Information shown |
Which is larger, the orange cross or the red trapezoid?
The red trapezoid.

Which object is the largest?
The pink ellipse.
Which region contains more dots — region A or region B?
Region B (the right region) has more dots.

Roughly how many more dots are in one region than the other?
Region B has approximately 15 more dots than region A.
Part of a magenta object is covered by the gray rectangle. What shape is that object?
...
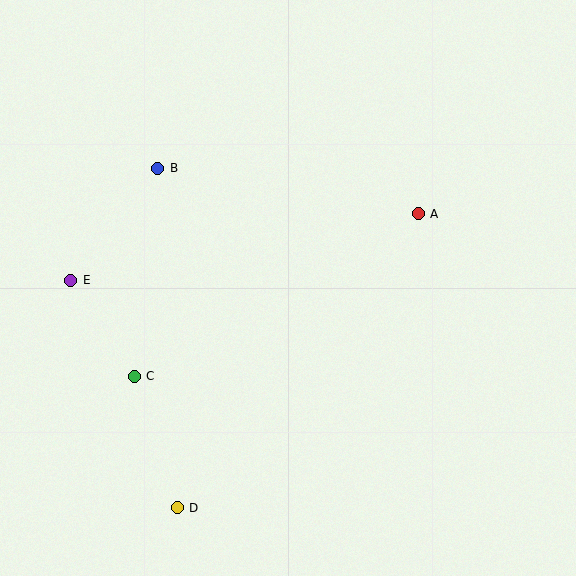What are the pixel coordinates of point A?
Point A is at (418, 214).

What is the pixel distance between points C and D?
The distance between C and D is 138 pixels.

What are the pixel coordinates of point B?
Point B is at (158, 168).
---
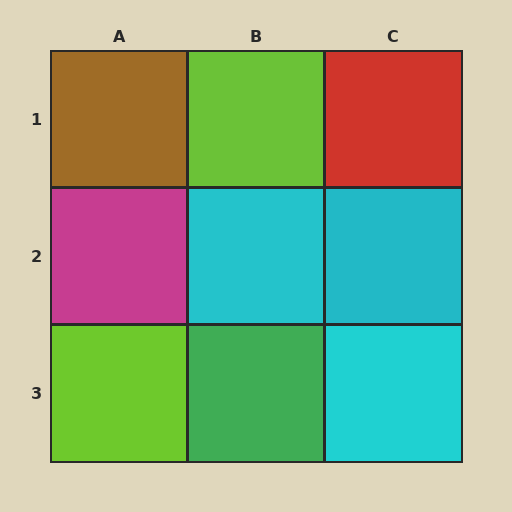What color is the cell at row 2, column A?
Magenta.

Required work |
Looking at the records above, return exactly the lines from the line with "Which is larger, the" to the line with "Part of a magenta", both ends included.

Expected answer |
Which is larger, the orange cross or the red trapezoid?
The red trapezoid.

Which object is the largest?
The pink ellipse.
Which region contains more dots — region A or region B?
Region B (the right region) has more dots.

Roughly how many more dots are in one region than the other?
Region B has approximately 15 more dots than region A.
Part of a magenta object is covered by the gray rectangle. What shape is that object?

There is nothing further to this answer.